'''

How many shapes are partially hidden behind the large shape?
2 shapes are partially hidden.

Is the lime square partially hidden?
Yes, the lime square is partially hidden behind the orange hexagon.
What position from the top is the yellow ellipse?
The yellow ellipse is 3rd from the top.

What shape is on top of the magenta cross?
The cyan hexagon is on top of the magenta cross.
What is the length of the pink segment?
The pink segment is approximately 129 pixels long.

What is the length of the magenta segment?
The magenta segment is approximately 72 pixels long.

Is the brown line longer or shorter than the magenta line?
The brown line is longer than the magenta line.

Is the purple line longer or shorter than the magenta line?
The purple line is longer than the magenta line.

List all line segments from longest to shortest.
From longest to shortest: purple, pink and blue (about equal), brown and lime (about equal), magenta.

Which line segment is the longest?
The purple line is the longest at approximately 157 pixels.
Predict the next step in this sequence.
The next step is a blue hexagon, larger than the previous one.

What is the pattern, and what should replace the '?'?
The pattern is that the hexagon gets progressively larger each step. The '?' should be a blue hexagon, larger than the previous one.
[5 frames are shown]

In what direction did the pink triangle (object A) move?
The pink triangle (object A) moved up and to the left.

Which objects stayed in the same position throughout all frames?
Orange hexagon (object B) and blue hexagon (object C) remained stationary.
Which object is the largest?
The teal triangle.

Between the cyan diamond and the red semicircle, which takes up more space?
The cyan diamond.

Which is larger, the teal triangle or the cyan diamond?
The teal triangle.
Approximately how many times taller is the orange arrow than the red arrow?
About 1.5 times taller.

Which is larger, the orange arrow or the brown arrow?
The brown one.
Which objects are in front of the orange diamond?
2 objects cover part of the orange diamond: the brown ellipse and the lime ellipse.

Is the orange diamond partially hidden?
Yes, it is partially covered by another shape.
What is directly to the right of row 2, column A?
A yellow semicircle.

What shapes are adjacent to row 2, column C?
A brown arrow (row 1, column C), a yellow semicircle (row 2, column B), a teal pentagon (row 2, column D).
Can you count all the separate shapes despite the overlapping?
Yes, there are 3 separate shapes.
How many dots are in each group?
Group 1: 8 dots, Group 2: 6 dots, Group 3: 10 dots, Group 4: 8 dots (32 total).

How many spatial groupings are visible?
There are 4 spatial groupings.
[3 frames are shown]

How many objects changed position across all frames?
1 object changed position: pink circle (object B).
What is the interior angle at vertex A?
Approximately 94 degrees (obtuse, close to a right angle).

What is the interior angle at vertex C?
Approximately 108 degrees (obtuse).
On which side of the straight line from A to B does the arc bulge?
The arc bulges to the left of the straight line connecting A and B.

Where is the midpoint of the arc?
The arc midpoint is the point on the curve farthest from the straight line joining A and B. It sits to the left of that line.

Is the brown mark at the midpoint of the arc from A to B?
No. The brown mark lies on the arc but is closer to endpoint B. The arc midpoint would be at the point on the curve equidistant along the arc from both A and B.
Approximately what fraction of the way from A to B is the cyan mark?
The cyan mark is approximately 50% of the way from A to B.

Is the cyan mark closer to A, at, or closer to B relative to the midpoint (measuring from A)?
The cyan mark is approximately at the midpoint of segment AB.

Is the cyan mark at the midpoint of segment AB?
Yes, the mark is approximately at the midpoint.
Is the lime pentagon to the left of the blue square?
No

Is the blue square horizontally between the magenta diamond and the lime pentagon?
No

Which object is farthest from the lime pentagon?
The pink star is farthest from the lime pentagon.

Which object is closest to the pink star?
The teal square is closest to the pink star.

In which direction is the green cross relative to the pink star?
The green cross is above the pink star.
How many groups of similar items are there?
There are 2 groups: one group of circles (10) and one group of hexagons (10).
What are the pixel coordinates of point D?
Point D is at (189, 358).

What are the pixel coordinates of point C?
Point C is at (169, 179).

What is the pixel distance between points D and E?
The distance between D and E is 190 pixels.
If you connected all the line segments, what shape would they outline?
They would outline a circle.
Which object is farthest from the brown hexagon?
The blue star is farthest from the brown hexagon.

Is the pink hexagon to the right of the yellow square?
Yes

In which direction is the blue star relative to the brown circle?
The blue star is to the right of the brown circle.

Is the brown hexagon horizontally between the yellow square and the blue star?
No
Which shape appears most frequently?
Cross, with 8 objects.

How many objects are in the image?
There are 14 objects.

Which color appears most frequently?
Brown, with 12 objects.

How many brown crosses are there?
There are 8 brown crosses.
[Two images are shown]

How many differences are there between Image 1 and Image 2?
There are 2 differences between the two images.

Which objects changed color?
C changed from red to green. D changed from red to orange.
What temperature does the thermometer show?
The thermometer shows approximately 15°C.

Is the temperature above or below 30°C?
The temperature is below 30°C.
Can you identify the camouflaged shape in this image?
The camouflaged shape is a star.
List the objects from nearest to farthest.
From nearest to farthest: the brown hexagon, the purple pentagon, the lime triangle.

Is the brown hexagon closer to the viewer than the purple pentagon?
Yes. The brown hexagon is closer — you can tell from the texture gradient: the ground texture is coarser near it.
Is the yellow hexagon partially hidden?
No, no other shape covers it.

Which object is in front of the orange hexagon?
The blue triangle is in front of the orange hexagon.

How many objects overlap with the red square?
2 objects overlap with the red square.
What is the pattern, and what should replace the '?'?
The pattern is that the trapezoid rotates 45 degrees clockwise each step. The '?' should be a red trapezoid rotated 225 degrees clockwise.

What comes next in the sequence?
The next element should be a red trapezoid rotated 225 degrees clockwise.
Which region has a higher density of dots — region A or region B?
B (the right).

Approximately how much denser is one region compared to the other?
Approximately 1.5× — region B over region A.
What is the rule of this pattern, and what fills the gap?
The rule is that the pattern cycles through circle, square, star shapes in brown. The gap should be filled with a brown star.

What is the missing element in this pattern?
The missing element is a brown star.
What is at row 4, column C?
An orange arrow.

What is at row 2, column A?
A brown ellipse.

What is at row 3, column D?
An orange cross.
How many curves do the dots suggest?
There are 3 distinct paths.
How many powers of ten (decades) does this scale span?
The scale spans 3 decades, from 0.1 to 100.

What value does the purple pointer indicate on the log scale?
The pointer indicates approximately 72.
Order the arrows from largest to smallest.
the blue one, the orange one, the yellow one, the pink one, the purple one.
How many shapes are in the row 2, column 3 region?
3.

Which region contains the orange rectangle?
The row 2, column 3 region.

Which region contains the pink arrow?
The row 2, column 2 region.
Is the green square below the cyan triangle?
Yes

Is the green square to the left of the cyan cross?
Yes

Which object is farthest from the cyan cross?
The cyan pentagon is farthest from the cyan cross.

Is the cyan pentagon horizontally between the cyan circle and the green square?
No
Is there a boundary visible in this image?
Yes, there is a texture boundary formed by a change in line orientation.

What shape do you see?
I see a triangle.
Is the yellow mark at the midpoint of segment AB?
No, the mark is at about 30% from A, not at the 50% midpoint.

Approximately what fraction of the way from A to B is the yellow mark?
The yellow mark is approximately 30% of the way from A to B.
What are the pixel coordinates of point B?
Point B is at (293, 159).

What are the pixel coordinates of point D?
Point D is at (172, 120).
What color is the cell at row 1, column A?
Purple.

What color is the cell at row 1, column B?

'''

- PROBLEM TO WORK ON -
From the first line to the last, please quote the material above exactly.

- RESULT OF THIS EXERCISE -
How many shapes are partially hidden behind the large shape?
2 shapes are partially hidden.

Is the lime square partially hidden?
Yes, the lime square is partially hidden behind the orange hexagon.
What position from the top is the yellow ellipse?
The yellow ellipse is 3rd from the top.

What shape is on top of the magenta cross?
The cyan hexagon is on top of the magenta cross.
What is the length of the pink segment?
The pink segment is approximately 129 pixels long.

What is the length of the magenta segment?
The magenta segment is approximately 72 pixels long.

Is the brown line longer or shorter than the magenta line?
The brown line is longer than the magenta line.

Is the purple line longer or shorter than the magenta line?
The purple line is longer than the magenta line.

List all line segments from longest to shortest.
From longest to shortest: purple, pink and blue (about equal), brown and lime (about equal), magenta.

Which line segment is the longest?
The purple line is the longest at approximately 157 pixels.
Predict the next step in this sequence.
The next step is a blue hexagon, larger than the previous one.

What is the pattern, and what should replace the '?'?
The pattern is that the hexagon gets progressively larger each step. The '?' should be a blue hexagon, larger than the previous one.
[5 frames are shown]

In what direction did the pink triangle (object A) move?
The pink triangle (object A) moved up and to the left.

Which objects stayed in the same position throughout all frames?
Orange hexagon (object B) and blue hexagon (object C) remained stationary.
Which object is the largest?
The teal triangle.

Between the cyan diamond and the red semicircle, which takes up more space?
The cyan diamond.

Which is larger, the teal triangle or the cyan diamond?
The teal triangle.
Approximately how many times taller is the orange arrow than the red arrow?
About 1.5 times taller.

Which is larger, the orange arrow or the brown arrow?
The brown one.
Which objects are in front of the orange diamond?
2 objects cover part of the orange diamond: the brown ellipse and the lime ellipse.

Is the orange diamond partially hidden?
Yes, it is partially covered by another shape.
What is directly to the right of row 2, column A?
A yellow semicircle.

What shapes are adjacent to row 2, column C?
A brown arrow (row 1, column C), a yellow semicircle (row 2, column B), a teal pentagon (row 2, column D).
Can you count all the separate shapes despite the overlapping?
Yes, there are 3 separate shapes.
How many dots are in each group?
Group 1: 8 dots, Group 2: 6 dots, Group 3: 10 dots, Group 4: 8 dots (32 total).

How many spatial groupings are visible?
There are 4 spatial groupings.
[3 frames are shown]

How many objects changed position across all frames?
1 object changed position: pink circle (object B).
What is the interior angle at vertex A?
Approximately 94 degrees (obtuse, close to a right angle).

What is the interior angle at vertex C?
Approximately 108 degrees (obtuse).
On which side of the straight line from A to B does the arc bulge?
The arc bulges to the left of the straight line connecting A and B.

Where is the midpoint of the arc?
The arc midpoint is the point on the curve farthest from the straight line joining A and B. It sits to the left of that line.

Is the brown mark at the midpoint of the arc from A to B?
No. The brown mark lies on the arc but is closer to endpoint B. The arc midpoint would be at the point on the curve equidistant along the arc from both A and B.
Approximately what fraction of the way from A to B is the cyan mark?
The cyan mark is approximately 50% of the way from A to B.

Is the cyan mark closer to A, at, or closer to B relative to the midpoint (measuring from A)?
The cyan mark is approximately at the midpoint of segment AB.

Is the cyan mark at the midpoint of segment AB?
Yes, the mark is approximately at the midpoint.
Is the lime pentagon to the left of the blue square?
No

Is the blue square horizontally between the magenta diamond and the lime pentagon?
No

Which object is farthest from the lime pentagon?
The pink star is farthest from the lime pentagon.

Which object is closest to the pink star?
The teal square is closest to the pink star.

In which direction is the green cross relative to the pink star?
The green cross is above the pink star.
How many groups of similar items are there?
There are 2 groups: one group of circles (10) and one group of hexagons (10).
What are the pixel coordinates of point D?
Point D is at (189, 358).

What are the pixel coordinates of point C?
Point C is at (169, 179).

What is the pixel distance between points D and E?
The distance between D and E is 190 pixels.
If you connected all the line segments, what shape would they outline?
They would outline a circle.
Which object is farthest from the brown hexagon?
The blue star is farthest from the brown hexagon.

Is the pink hexagon to the right of the yellow square?
Yes

In which direction is the blue star relative to the brown circle?
The blue star is to the right of the brown circle.

Is the brown hexagon horizontally between the yellow square and the blue star?
No
Which shape appears most frequently?
Cross, with 8 objects.

How many objects are in the image?
There are 14 objects.

Which color appears most frequently?
Brown, with 12 objects.

How many brown crosses are there?
There are 8 brown crosses.
[Two images are shown]

How many differences are there between Image 1 and Image 2?
There are 2 differences between the two images.

Which objects changed color?
C changed from red to green. D changed from red to orange.
What temperature does the thermometer show?
The thermometer shows approximately 15°C.

Is the temperature above or below 30°C?
The temperature is below 30°C.
Can you identify the camouflaged shape in this image?
The camouflaged shape is a star.
List the objects from nearest to farthest.
From nearest to farthest: the brown hexagon, the purple pentagon, the lime triangle.

Is the brown hexagon closer to the viewer than the purple pentagon?
Yes. The brown hexagon is closer — you can tell from the texture gradient: the ground texture is coarser near it.
Is the yellow hexagon partially hidden?
No, no other shape covers it.

Which object is in front of the orange hexagon?
The blue triangle is in front of the orange hexagon.

How many objects overlap with the red square?
2 objects overlap with the red square.
What is the pattern, and what should replace the '?'?
The pattern is that the trapezoid rotates 45 degrees clockwise each step. The '?' should be a red trapezoid rotated 225 degrees clockwise.

What comes next in the sequence?
The next element should be a red trapezoid rotated 225 degrees clockwise.
Which region has a higher density of dots — region A or region B?
B (the right).

Approximately how much denser is one region compared to the other?
Approximately 1.5× — region B over region A.
What is the rule of this pattern, and what fills the gap?
The rule is that the pattern cycles through circle, square, star shapes in brown. The gap should be filled with a brown star.

What is the missing element in this pattern?
The missing element is a brown star.
What is at row 4, column C?
An orange arrow.

What is at row 2, column A?
A brown ellipse.

What is at row 3, column D?
An orange cross.
How many curves do the dots suggest?
There are 3 distinct paths.
How many powers of ten (decades) does this scale span?
The scale spans 3 decades, from 0.1 to 100.

What value does the purple pointer indicate on the log scale?
The pointer indicates approximately 72.
Order the arrows from largest to smallest.
the blue one, the orange one, the yellow one, the pink one, the purple one.
How many shapes are in the row 2, column 3 region?
3.

Which region contains the orange rectangle?
The row 2, column 3 region.

Which region contains the pink arrow?
The row 2, column 2 region.
Is the green square below the cyan triangle?
Yes

Is the green square to the left of the cyan cross?
Yes

Which object is farthest from the cyan cross?
The cyan pentagon is farthest from the cyan cross.

Is the cyan pentagon horizontally between the cyan circle and the green square?
No
Is there a boundary visible in this image?
Yes, there is a texture boundary formed by a change in line orientation.

What shape do you see?
I see a triangle.
Is the yellow mark at the midpoint of segment AB?
No, the mark is at about 30% from A, not at the 50% midpoint.

Approximately what fraction of the way from A to B is the yellow mark?
The yellow mark is approximately 30% of the way from A to B.
What are the pixel coordinates of point B?
Point B is at (293, 159).

What are the pixel coordinates of point D?
Point D is at (172, 120).
What color is the cell at row 1, column A?
Purple.

What color is the cell at row 1, column B?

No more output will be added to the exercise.